-- START Input data --

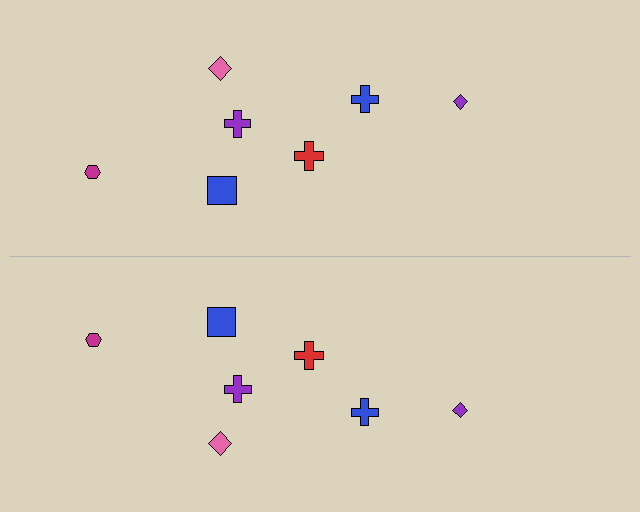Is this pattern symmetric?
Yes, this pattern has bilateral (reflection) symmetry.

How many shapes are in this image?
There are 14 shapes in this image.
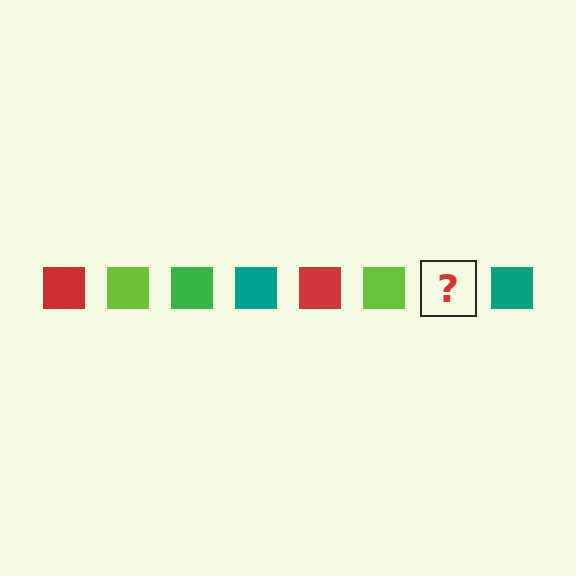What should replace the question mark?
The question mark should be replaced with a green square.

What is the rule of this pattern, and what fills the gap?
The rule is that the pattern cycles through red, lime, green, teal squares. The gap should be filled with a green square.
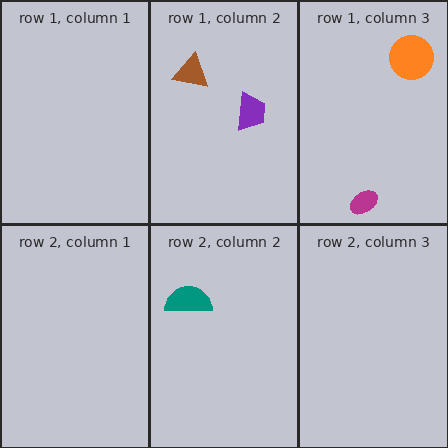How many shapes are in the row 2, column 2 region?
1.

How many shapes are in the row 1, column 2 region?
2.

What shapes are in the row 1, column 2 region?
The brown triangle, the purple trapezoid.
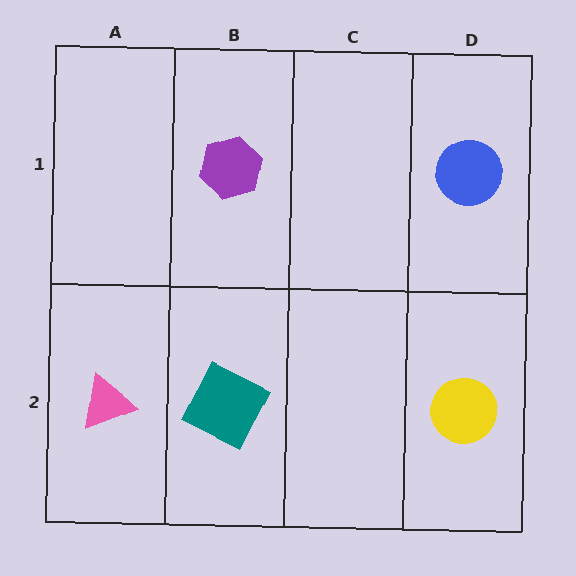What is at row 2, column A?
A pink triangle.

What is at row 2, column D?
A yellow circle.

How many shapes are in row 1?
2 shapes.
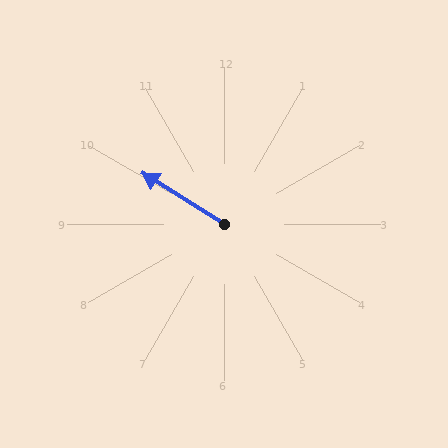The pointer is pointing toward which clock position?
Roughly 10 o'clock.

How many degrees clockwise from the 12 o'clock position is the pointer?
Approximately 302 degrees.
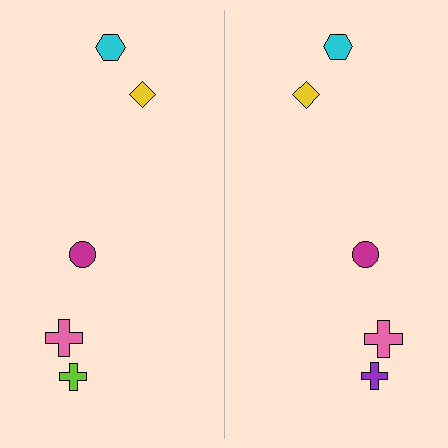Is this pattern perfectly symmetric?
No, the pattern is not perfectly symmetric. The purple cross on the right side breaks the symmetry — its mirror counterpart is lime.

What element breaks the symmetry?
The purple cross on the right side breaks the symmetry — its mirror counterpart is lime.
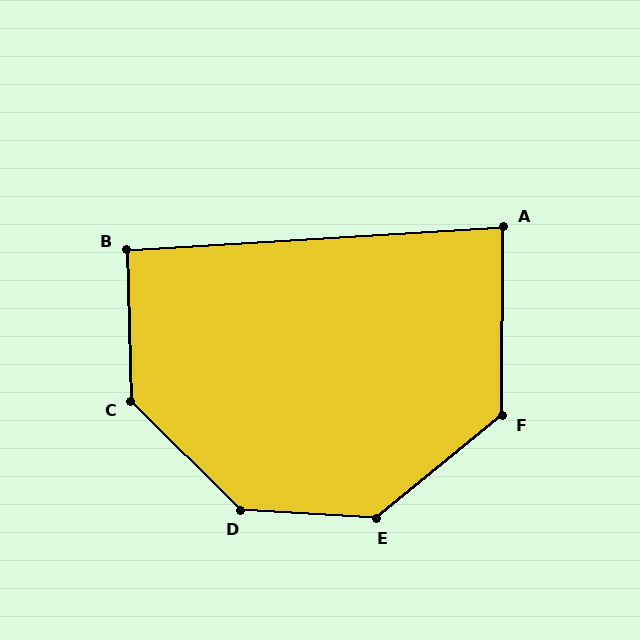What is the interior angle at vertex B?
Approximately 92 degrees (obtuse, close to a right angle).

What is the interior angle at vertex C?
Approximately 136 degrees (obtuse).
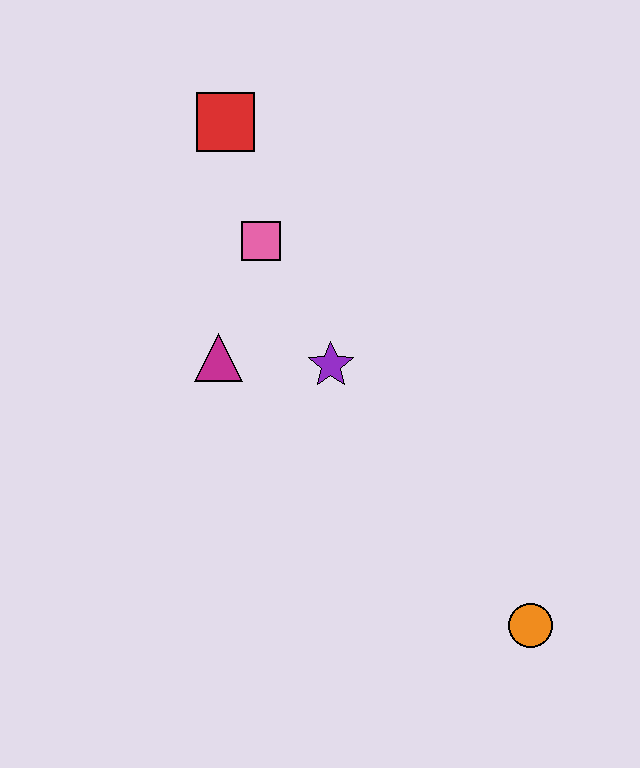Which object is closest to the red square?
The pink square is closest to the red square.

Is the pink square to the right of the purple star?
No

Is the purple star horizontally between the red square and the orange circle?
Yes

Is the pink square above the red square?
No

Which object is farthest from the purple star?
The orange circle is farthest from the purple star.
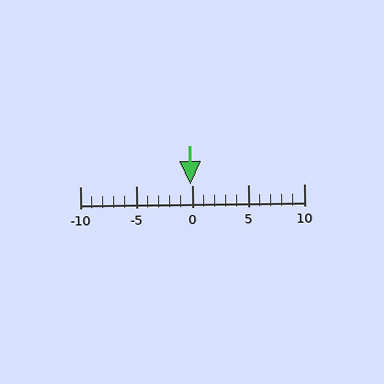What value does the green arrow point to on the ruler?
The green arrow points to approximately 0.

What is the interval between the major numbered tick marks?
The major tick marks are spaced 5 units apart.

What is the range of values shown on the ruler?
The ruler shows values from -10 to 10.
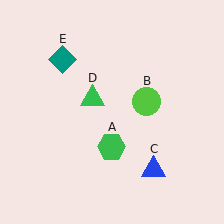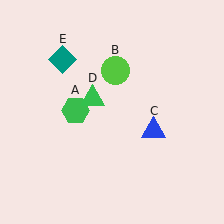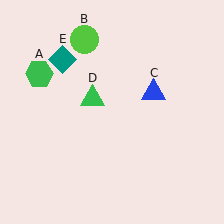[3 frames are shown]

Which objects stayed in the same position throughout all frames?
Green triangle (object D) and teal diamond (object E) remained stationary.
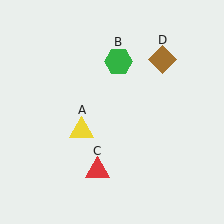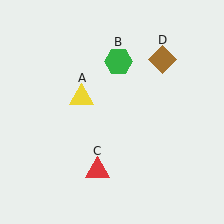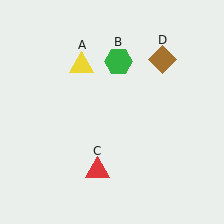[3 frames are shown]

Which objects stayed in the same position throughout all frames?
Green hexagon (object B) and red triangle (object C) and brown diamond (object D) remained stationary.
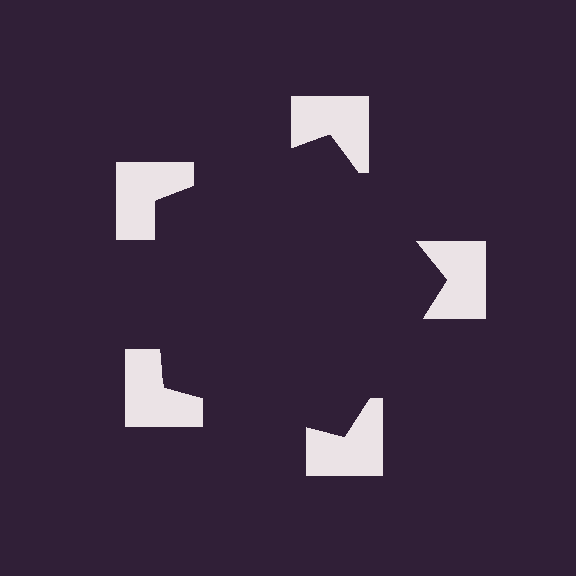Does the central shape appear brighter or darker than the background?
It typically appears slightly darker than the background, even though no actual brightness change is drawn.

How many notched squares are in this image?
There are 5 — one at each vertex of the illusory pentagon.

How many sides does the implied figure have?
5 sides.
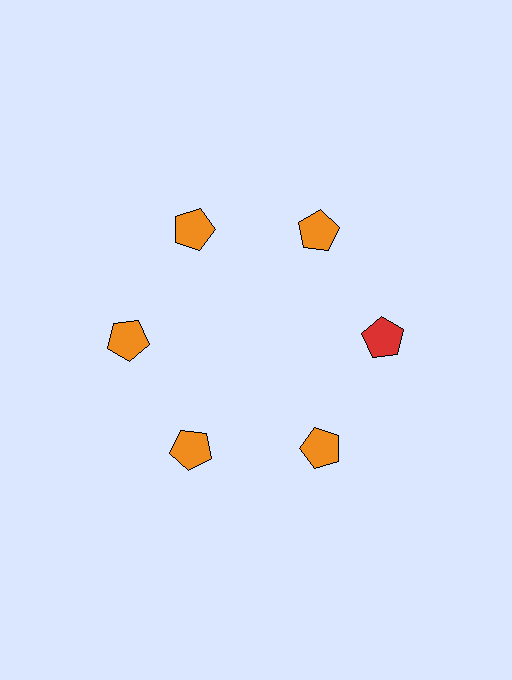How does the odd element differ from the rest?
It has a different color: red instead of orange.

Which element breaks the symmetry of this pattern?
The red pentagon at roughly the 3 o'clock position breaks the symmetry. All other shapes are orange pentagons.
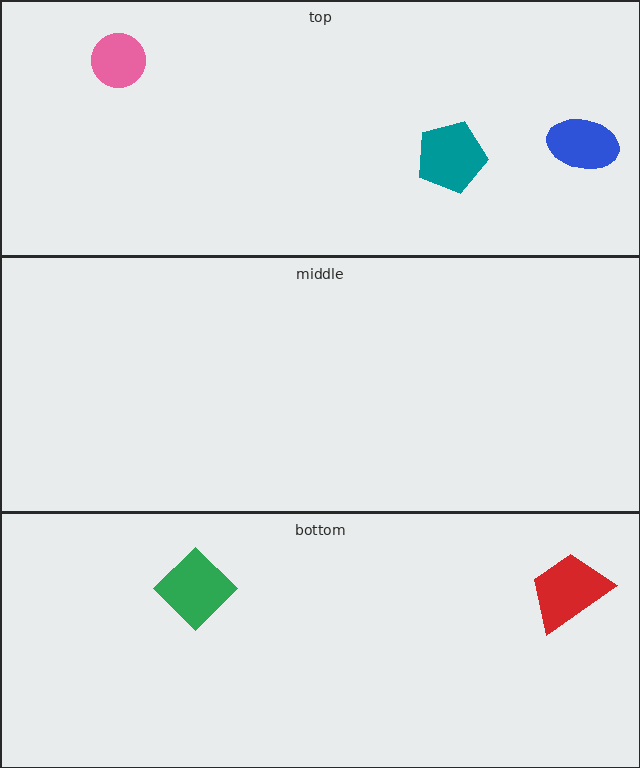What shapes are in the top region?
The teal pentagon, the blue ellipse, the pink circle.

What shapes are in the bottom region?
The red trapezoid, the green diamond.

-- END Input data --

### Required work:
Leave out the pictures and give the listing above again exactly.

### Response to this exercise:
Is this pattern symmetric?
Yes, this pattern has bilateral (reflection) symmetry.

How many shapes are in this image?
There are 14 shapes in this image.
What should replace the question mark?
The question mark should be replaced with a green square.

What is the rule of this pattern, and what fills the gap?
The rule is that the pattern cycles through red, lime, green, teal squares. The gap should be filled with a green square.
How many shapes are in the row 2, column 2 region?
1.

How many shapes are in the row 1, column 2 region?
2.

What shapes are in the row 1, column 2 region?
The brown triangle, the purple trapezoid.
What is at row 2, column A?
A pink triangle.

What is at row 2, column D?
A yellow circle.

How many shapes are in row 1?
2 shapes.
The pointer is pointing toward which clock position?
Roughly 10 o'clock.

How many degrees clockwise from the 12 o'clock position is the pointer?
Approximately 302 degrees.
Is this pattern perfectly symmetric?
No, the pattern is not perfectly symmetric. The purple cross on the right side breaks the symmetry — its mirror counterpart is lime.

What element breaks the symmetry?
The purple cross on the right side breaks the symmetry — its mirror counterpart is lime.
What is the interior angle at vertex B?
Approximately 92 degrees (obtuse, close to a right angle).

What is the interior angle at vertex C?
Approximately 136 degrees (obtuse).
Which object is closest to the red square?
The pink square is closest to the red square.

Is the pink square to the right of the purple star?
No

Is the purple star horizontally between the red square and the orange circle?
Yes

Is the pink square above the red square?
No

Which object is farthest from the purple star?
The orange circle is farthest from the purple star.
What value does the green arrow point to on the ruler?
The green arrow points to approximately 0.

What is the interval between the major numbered tick marks?
The major tick marks are spaced 5 units apart.

What is the range of values shown on the ruler?
The ruler shows values from -10 to 10.
[3 frames are shown]

Which objects stayed in the same position throughout all frames?
Green triangle (object D) and teal diamond (object E) remained stationary.
[3 frames are shown]

Which objects stayed in the same position throughout all frames?
Green hexagon (object B) and red triangle (object C) and brown diamond (object D) remained stationary.
Does the central shape appear brighter or darker than the background?
It typically appears slightly darker than the background, even though no actual brightness change is drawn.

How many notched squares are in this image?
There are 5 — one at each vertex of the illusory pentagon.

How many sides does the implied figure have?
5 sides.
How does the odd element differ from the rest?
It has a different color: red instead of orange.

Which element breaks the symmetry of this pattern?
The red pentagon at roughly the 3 o'clock position breaks the symmetry. All other shapes are orange pentagons.
What shapes are in the top region?
The teal pentagon, the blue ellipse, the pink circle.

What shapes are in the bottom region?
The red trapezoid, the green diamond.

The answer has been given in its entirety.